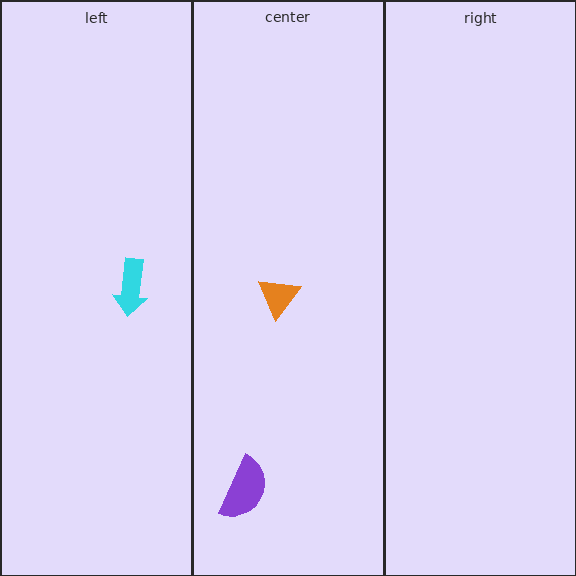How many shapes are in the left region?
1.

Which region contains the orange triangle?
The center region.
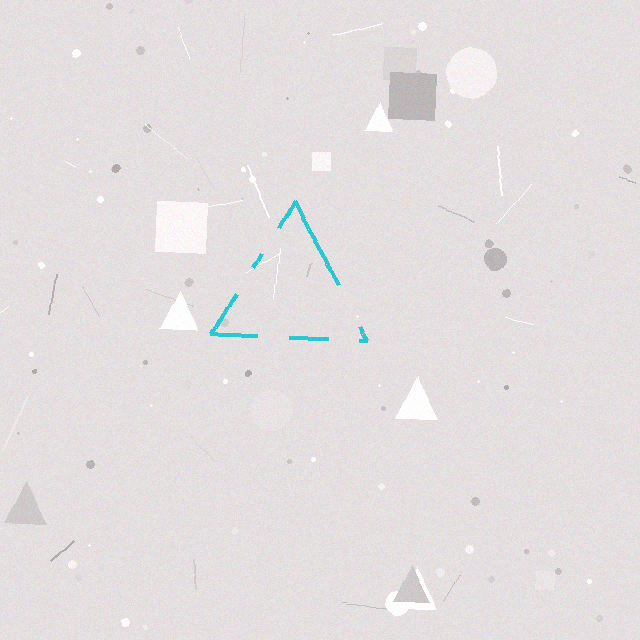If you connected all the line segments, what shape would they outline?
They would outline a triangle.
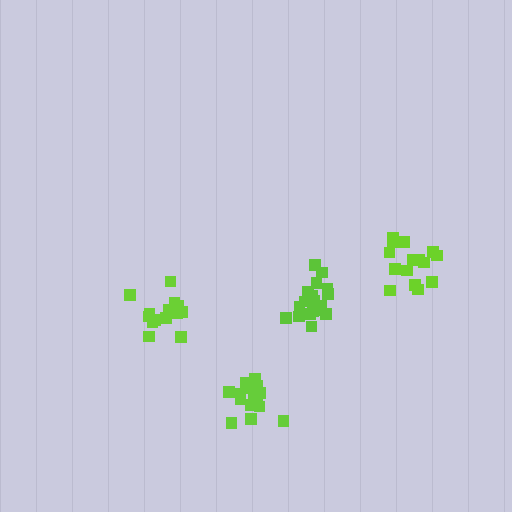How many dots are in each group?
Group 1: 19 dots, Group 2: 14 dots, Group 3: 17 dots, Group 4: 15 dots (65 total).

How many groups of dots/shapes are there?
There are 4 groups.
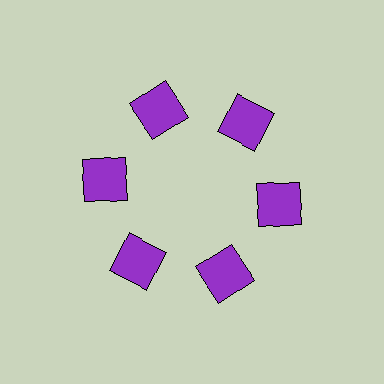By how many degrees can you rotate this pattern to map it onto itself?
The pattern maps onto itself every 60 degrees of rotation.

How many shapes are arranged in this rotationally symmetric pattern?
There are 6 shapes, arranged in 6 groups of 1.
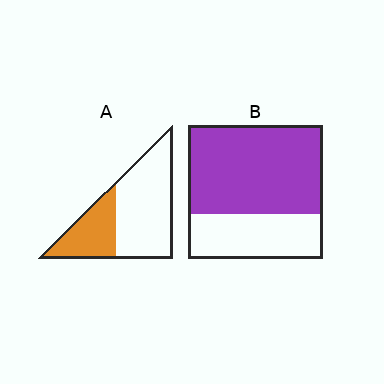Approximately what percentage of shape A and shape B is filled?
A is approximately 35% and B is approximately 65%.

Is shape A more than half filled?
No.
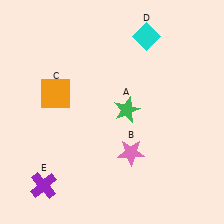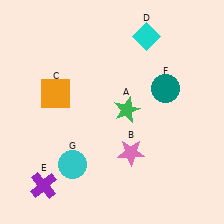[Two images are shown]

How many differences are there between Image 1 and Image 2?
There are 2 differences between the two images.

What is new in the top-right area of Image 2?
A teal circle (F) was added in the top-right area of Image 2.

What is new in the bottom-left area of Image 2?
A cyan circle (G) was added in the bottom-left area of Image 2.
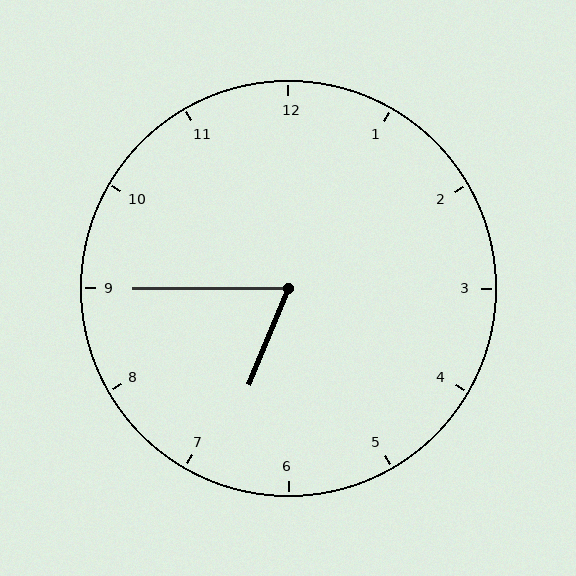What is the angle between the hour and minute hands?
Approximately 68 degrees.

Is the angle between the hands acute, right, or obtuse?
It is acute.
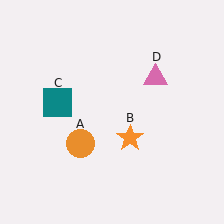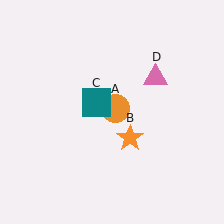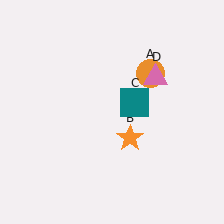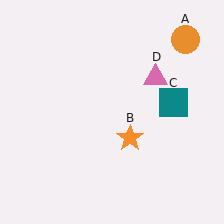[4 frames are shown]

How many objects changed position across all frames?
2 objects changed position: orange circle (object A), teal square (object C).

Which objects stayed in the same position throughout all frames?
Orange star (object B) and pink triangle (object D) remained stationary.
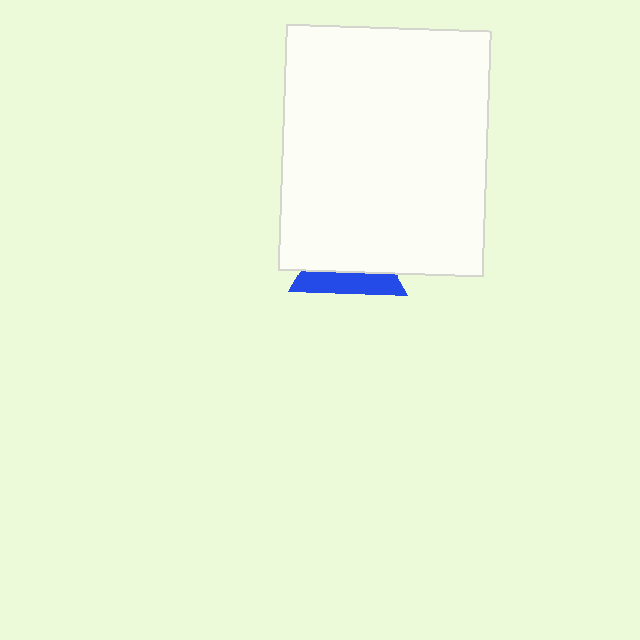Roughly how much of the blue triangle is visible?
A small part of it is visible (roughly 37%).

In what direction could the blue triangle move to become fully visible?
The blue triangle could move down. That would shift it out from behind the white rectangle entirely.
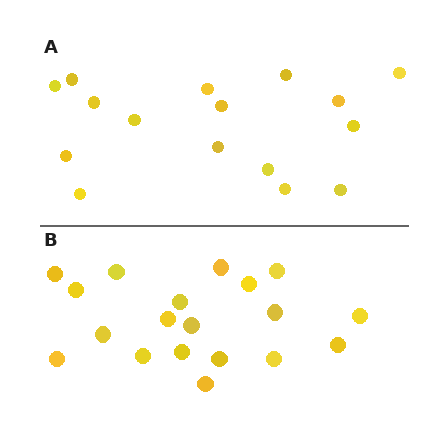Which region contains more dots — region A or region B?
Region B (the bottom region) has more dots.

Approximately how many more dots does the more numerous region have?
Region B has just a few more — roughly 2 or 3 more dots than region A.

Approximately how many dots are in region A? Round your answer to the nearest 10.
About 20 dots. (The exact count is 16, which rounds to 20.)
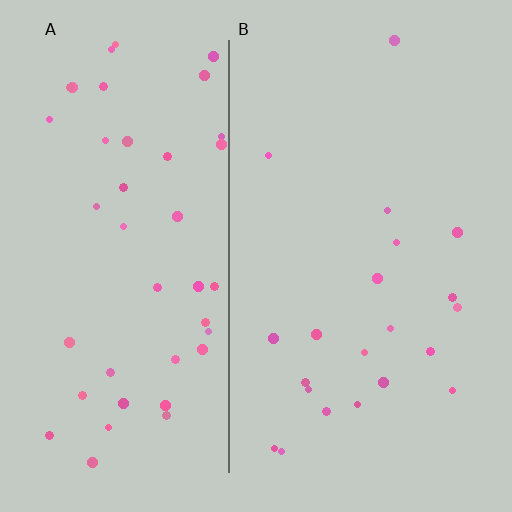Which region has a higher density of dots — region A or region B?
A (the left).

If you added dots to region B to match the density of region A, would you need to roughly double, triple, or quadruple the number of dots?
Approximately double.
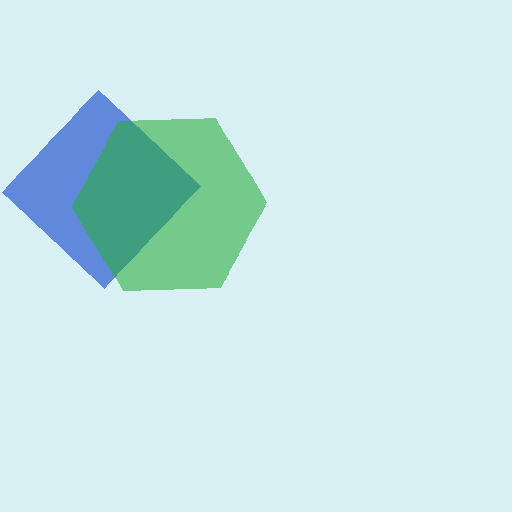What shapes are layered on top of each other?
The layered shapes are: a blue diamond, a green hexagon.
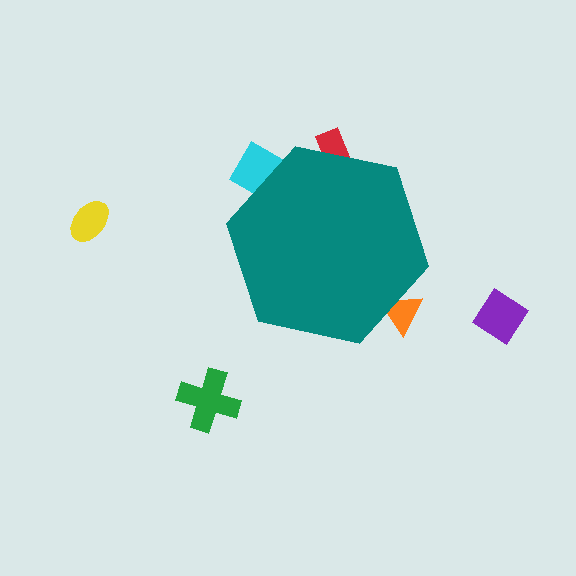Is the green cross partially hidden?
No, the green cross is fully visible.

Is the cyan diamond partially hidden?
Yes, the cyan diamond is partially hidden behind the teal hexagon.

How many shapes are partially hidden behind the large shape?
3 shapes are partially hidden.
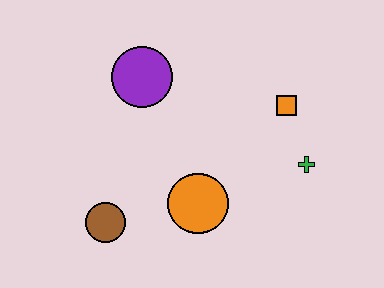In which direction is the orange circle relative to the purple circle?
The orange circle is below the purple circle.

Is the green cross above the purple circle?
No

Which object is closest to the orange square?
The green cross is closest to the orange square.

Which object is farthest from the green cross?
The brown circle is farthest from the green cross.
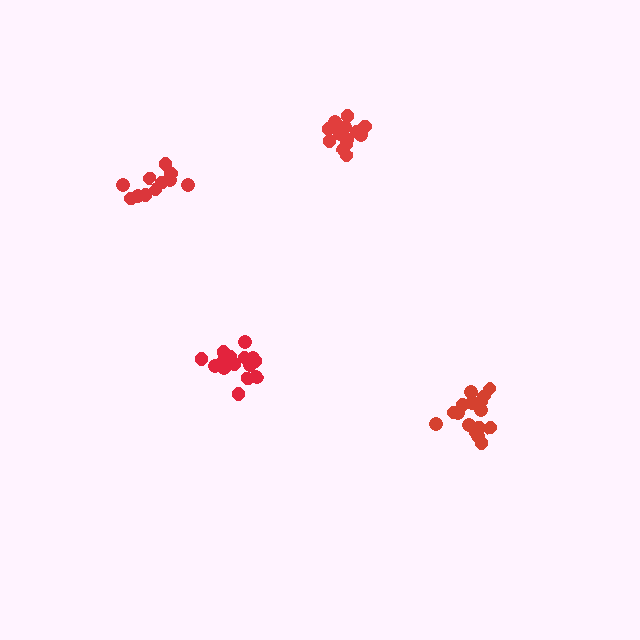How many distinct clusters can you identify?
There are 4 distinct clusters.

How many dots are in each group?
Group 1: 17 dots, Group 2: 17 dots, Group 3: 11 dots, Group 4: 14 dots (59 total).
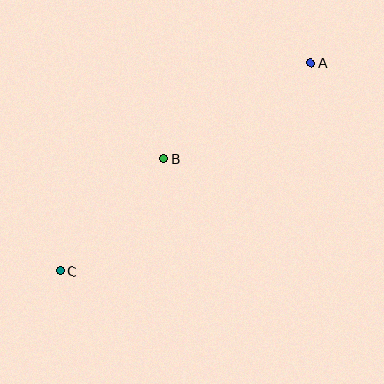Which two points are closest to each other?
Points B and C are closest to each other.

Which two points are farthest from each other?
Points A and C are farthest from each other.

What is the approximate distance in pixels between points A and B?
The distance between A and B is approximately 175 pixels.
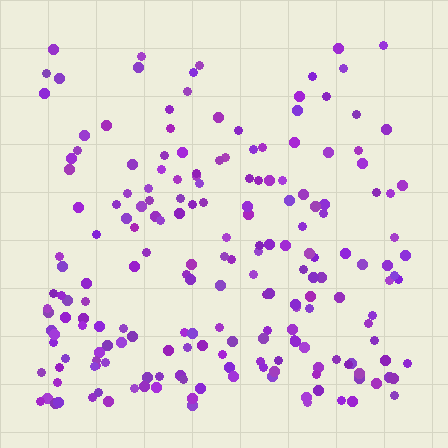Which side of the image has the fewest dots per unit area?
The top.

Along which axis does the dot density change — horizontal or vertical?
Vertical.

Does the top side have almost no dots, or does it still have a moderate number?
Still a moderate number, just noticeably fewer than the bottom.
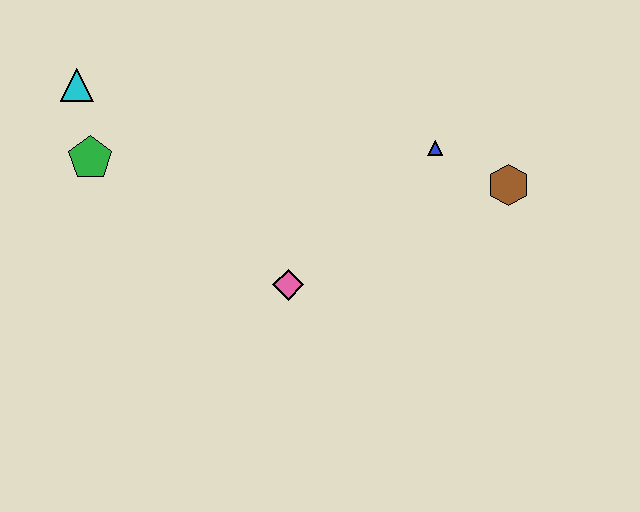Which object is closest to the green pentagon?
The cyan triangle is closest to the green pentagon.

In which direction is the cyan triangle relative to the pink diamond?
The cyan triangle is to the left of the pink diamond.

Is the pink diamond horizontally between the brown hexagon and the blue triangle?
No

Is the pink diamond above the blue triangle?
No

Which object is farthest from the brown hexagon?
The cyan triangle is farthest from the brown hexagon.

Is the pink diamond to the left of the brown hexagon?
Yes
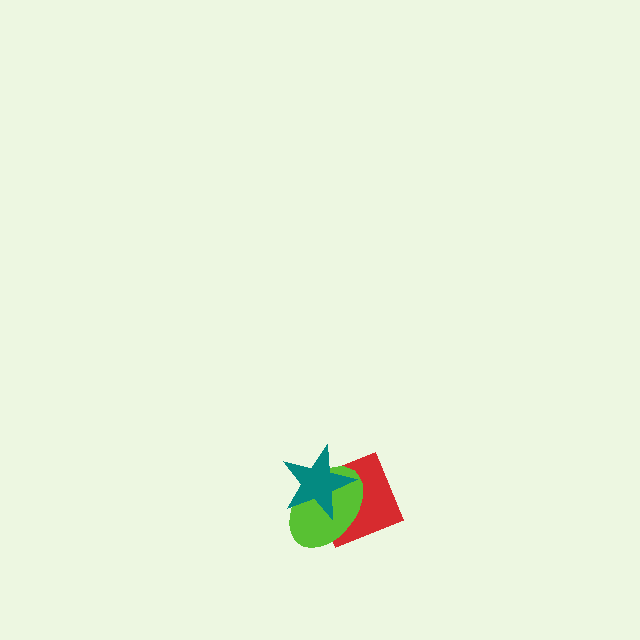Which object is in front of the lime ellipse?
The teal star is in front of the lime ellipse.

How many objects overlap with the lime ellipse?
2 objects overlap with the lime ellipse.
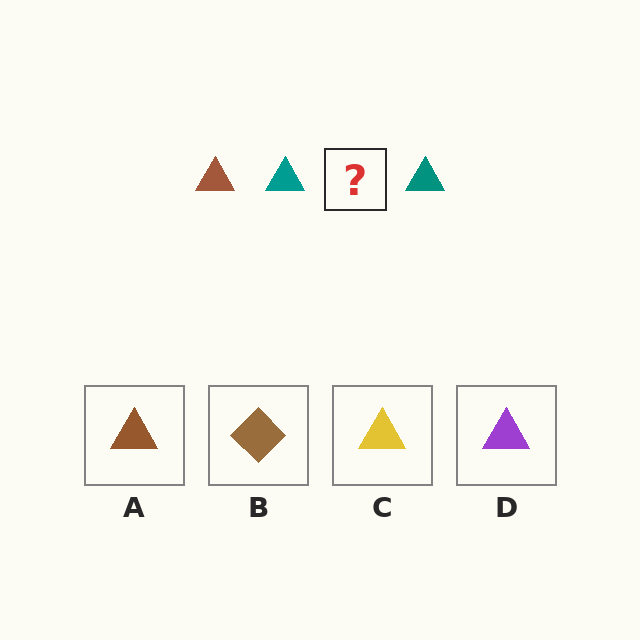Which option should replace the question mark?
Option A.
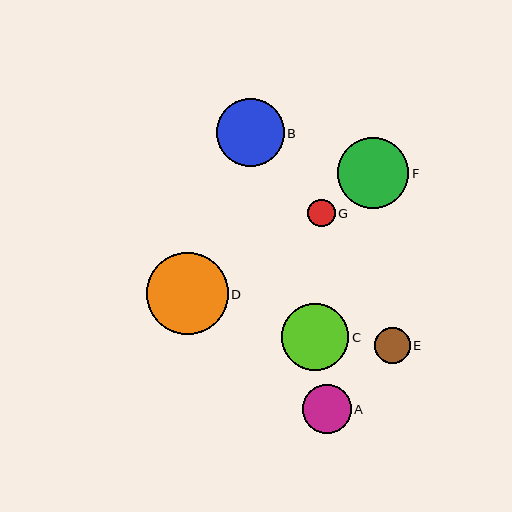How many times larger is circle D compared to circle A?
Circle D is approximately 1.7 times the size of circle A.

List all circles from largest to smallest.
From largest to smallest: D, F, B, C, A, E, G.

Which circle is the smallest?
Circle G is the smallest with a size of approximately 27 pixels.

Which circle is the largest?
Circle D is the largest with a size of approximately 82 pixels.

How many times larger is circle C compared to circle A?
Circle C is approximately 1.4 times the size of circle A.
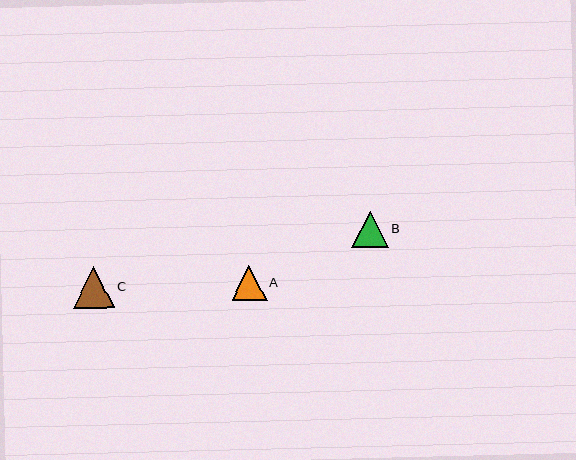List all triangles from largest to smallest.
From largest to smallest: C, B, A.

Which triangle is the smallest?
Triangle A is the smallest with a size of approximately 35 pixels.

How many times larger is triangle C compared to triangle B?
Triangle C is approximately 1.1 times the size of triangle B.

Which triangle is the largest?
Triangle C is the largest with a size of approximately 42 pixels.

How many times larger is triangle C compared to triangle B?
Triangle C is approximately 1.1 times the size of triangle B.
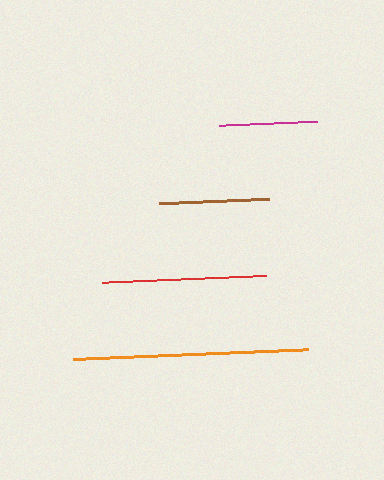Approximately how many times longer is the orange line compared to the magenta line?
The orange line is approximately 2.4 times the length of the magenta line.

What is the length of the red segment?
The red segment is approximately 164 pixels long.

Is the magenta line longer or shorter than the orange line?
The orange line is longer than the magenta line.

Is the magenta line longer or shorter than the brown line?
The brown line is longer than the magenta line.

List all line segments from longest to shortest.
From longest to shortest: orange, red, brown, magenta.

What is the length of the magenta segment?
The magenta segment is approximately 98 pixels long.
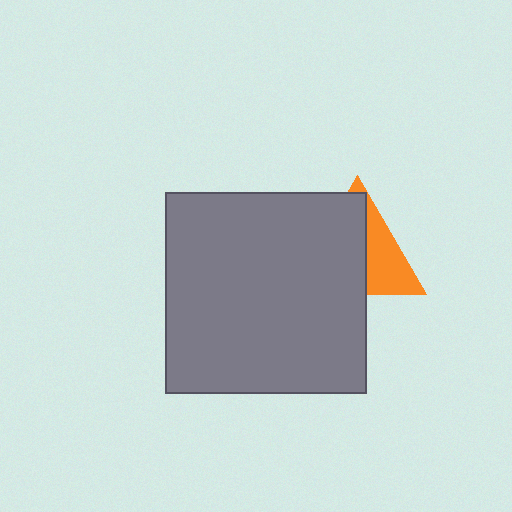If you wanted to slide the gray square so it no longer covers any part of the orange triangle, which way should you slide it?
Slide it left — that is the most direct way to separate the two shapes.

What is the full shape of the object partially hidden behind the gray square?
The partially hidden object is an orange triangle.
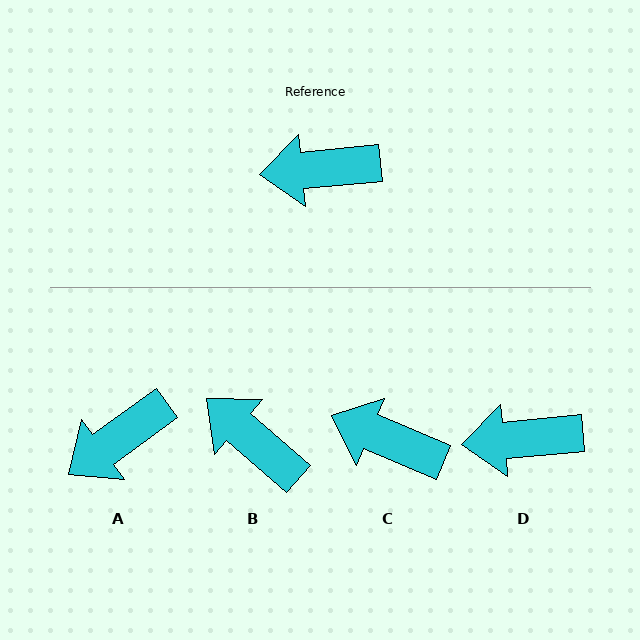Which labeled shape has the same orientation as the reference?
D.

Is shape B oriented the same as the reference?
No, it is off by about 47 degrees.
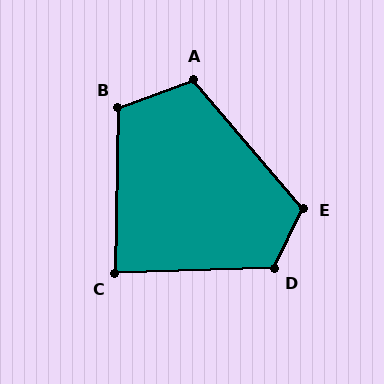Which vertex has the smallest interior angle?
C, at approximately 87 degrees.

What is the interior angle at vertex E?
Approximately 114 degrees (obtuse).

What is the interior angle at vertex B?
Approximately 111 degrees (obtuse).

## WRITTEN TASK
Keep the pictures out, and extract only the lines that begin at the one containing "How many shapes are arranged" and end at the one containing "[Two images are shown]", inclusive.

## SOLVED PROBLEM
How many shapes are arranged in this rotationally symmetric pattern?
There are 6 shapes, arranged in 6 groups of 1.
Approximately what percentage of shape A and shape B is filled?
A is approximately 35% and B is approximately 65%.

Is shape A more than half filled?
No.
[Two images are shown]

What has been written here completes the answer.